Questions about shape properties
•••••
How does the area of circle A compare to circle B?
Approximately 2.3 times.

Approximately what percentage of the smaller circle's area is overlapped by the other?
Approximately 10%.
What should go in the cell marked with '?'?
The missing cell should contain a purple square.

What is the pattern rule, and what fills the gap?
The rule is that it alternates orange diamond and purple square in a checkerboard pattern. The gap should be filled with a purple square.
•••••
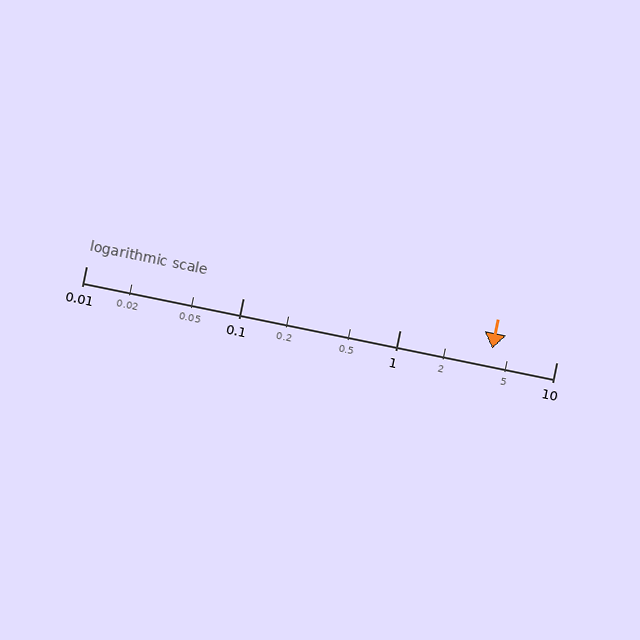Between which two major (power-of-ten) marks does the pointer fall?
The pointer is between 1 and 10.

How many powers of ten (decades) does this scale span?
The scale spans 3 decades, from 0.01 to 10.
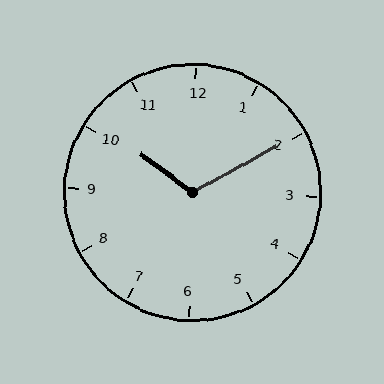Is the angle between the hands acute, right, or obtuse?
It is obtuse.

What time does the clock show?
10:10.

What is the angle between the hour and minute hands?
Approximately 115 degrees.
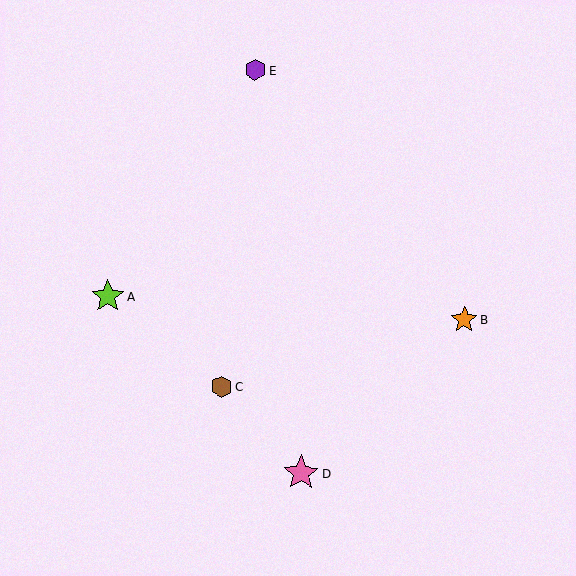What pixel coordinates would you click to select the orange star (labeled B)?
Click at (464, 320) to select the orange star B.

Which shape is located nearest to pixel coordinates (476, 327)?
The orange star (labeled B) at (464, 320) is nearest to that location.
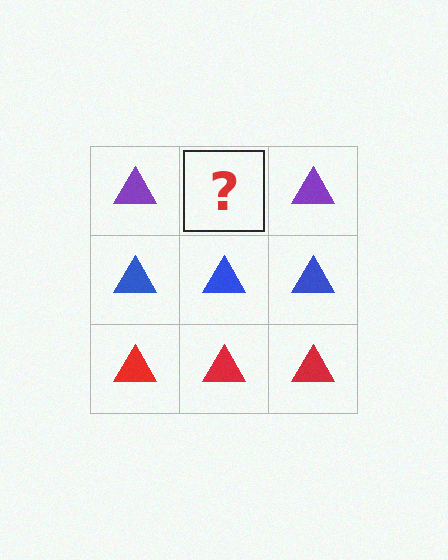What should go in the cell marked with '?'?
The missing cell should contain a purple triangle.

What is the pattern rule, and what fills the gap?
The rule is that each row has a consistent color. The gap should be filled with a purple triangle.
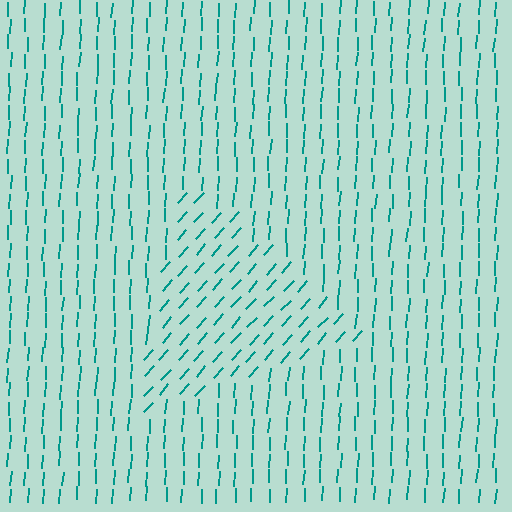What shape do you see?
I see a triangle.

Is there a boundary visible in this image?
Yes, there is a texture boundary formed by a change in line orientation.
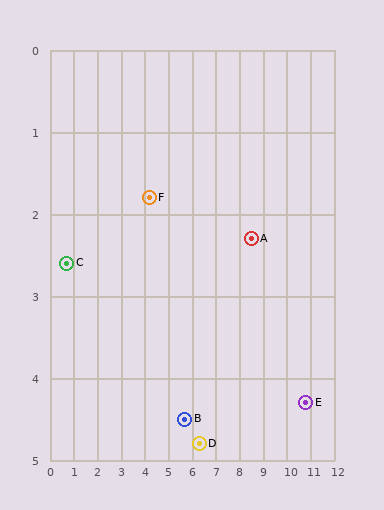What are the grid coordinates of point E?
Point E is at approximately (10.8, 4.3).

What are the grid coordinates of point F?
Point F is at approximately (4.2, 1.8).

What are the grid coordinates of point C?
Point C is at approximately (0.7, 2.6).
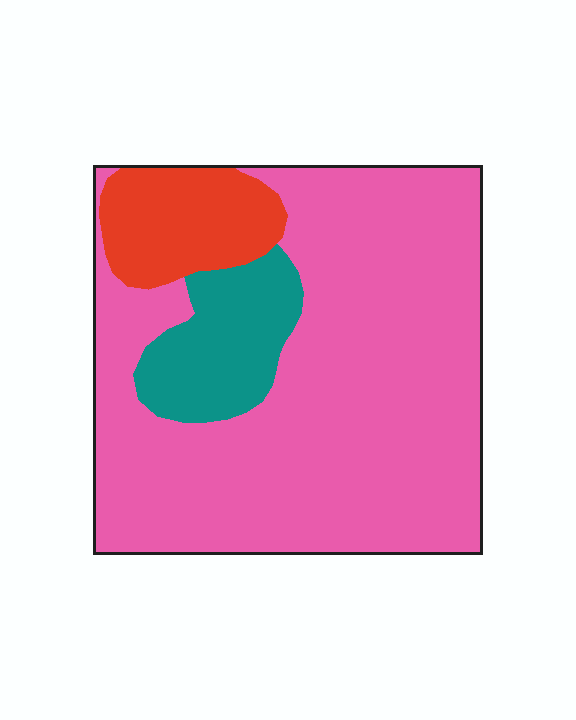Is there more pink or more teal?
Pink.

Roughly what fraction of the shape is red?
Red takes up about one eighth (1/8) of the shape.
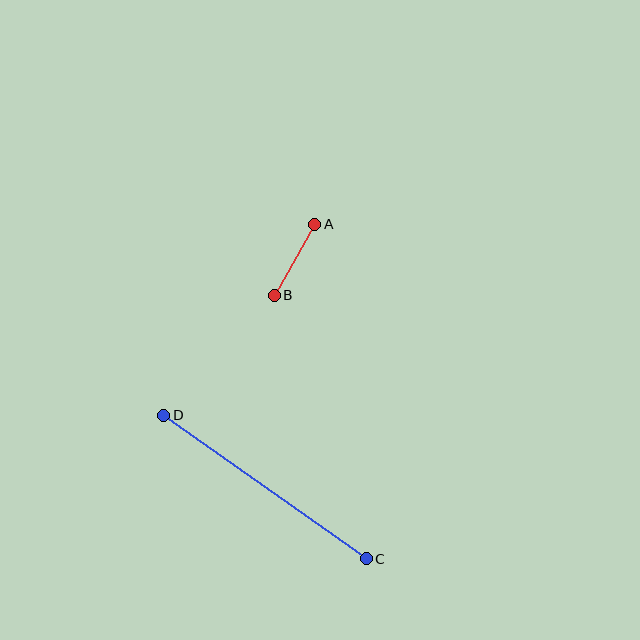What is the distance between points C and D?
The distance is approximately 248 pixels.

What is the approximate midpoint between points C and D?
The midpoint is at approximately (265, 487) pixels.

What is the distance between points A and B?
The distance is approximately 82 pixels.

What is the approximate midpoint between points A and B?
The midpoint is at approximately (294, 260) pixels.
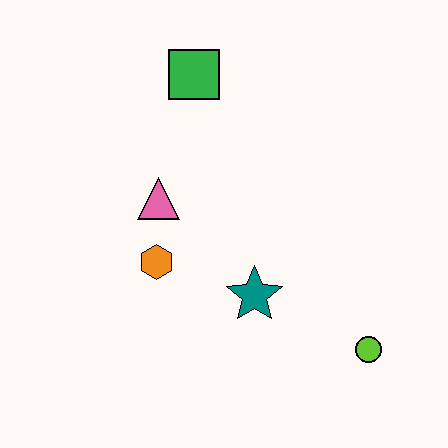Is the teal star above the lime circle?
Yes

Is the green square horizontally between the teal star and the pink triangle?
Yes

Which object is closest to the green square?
•••••
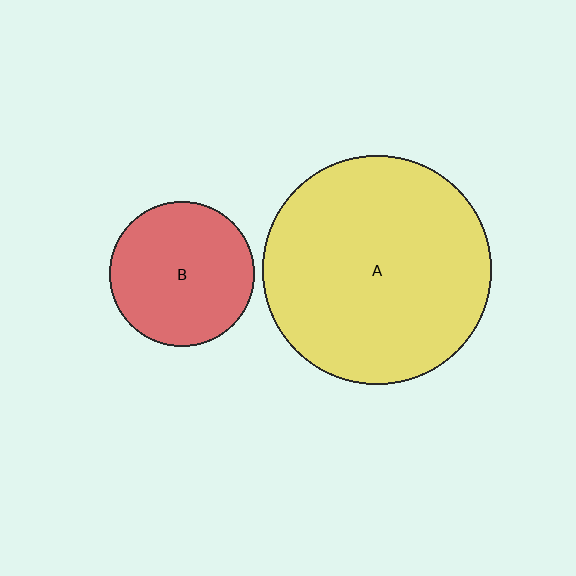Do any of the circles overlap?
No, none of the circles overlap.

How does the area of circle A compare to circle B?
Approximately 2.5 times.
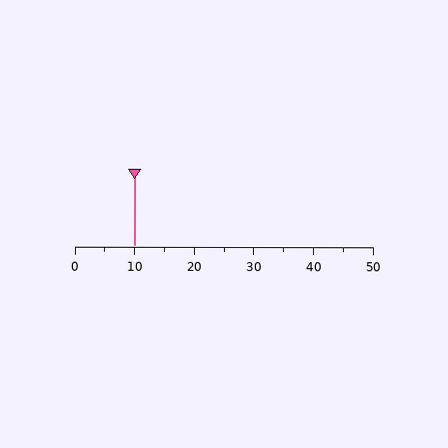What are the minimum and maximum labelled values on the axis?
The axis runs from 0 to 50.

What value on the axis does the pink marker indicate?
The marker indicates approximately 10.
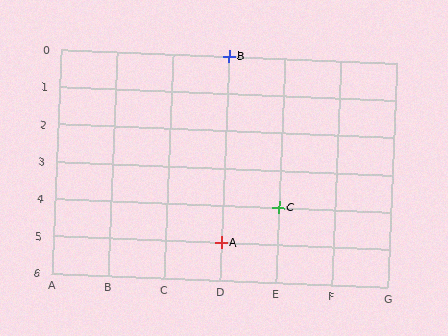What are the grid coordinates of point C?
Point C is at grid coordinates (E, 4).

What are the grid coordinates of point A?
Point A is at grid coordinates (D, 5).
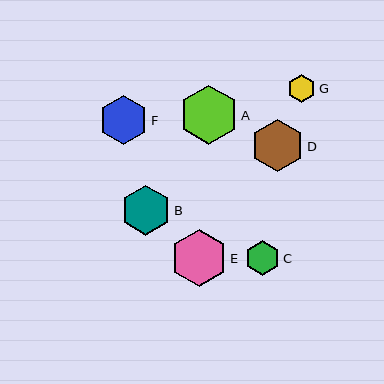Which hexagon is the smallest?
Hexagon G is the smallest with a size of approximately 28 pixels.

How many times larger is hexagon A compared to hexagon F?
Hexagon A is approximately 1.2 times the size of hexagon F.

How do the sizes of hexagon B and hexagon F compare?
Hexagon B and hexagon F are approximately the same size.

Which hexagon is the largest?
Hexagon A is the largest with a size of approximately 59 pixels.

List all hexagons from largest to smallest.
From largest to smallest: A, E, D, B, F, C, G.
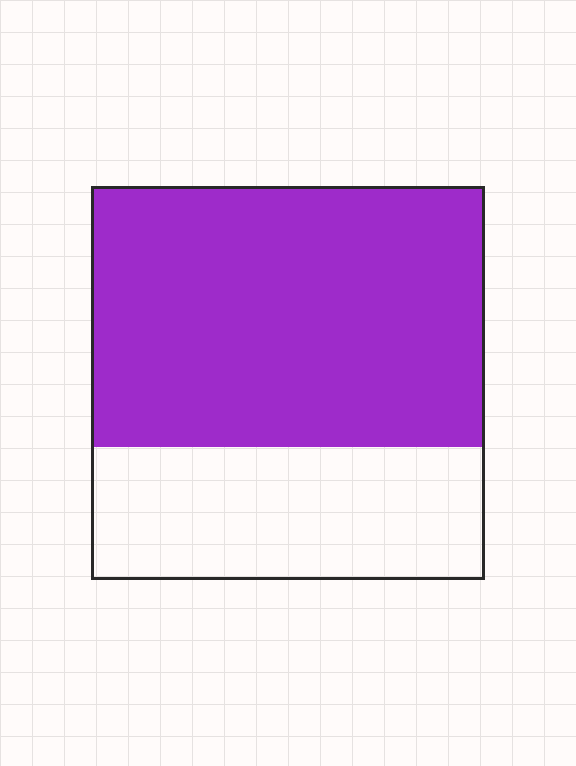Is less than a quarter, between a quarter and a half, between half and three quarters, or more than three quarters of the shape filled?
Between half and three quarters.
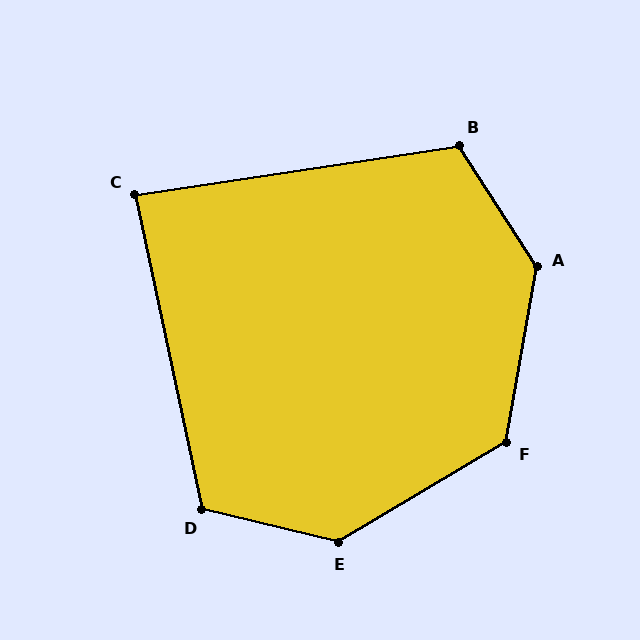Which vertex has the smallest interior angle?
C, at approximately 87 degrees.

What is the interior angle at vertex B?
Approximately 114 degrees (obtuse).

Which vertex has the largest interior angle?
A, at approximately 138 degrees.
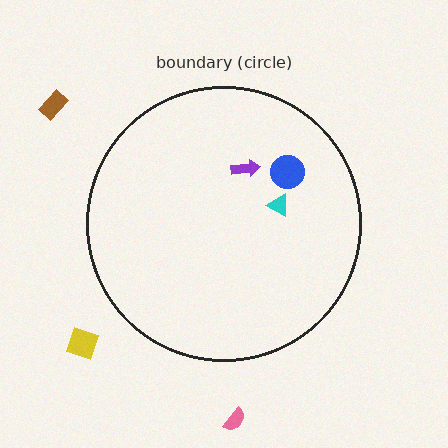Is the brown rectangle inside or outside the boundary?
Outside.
•••••
Work instructions: Give back exactly the lines from the one that holds "What shape do you see?" to the one that holds "Which object is closest to the green square?", with both ends and without the images.

Result:
What shape do you see?
I see a triangle.

Is there a boundary visible in this image?
Yes, there is a texture boundary formed by a change in line orientation.
What are the grid coordinates of point E?
Point E is at approximately (10.8, 4.3).

What are the grid coordinates of point F?
Point F is at approximately (4.2, 1.8).

What are the grid coordinates of point C?
Point C is at approximately (0.7, 2.6).
Is there more pink or more teal?
Pink.

Roughly what fraction of the shape is red?
Red takes up about one eighth (1/8) of the shape.
What is the distance between points C and D?
The distance is approximately 248 pixels.

What is the approximate midpoint between points C and D?
The midpoint is at approximately (265, 487) pixels.

What is the distance between points A and B?
The distance is approximately 82 pixels.

What is the approximate midpoint between points A and B?
The midpoint is at approximately (294, 260) pixels.
Is the teal star above the lime circle?
Yes

Is the green square horizontally between the teal star and the pink triangle?
Yes

Which object is closest to the green square?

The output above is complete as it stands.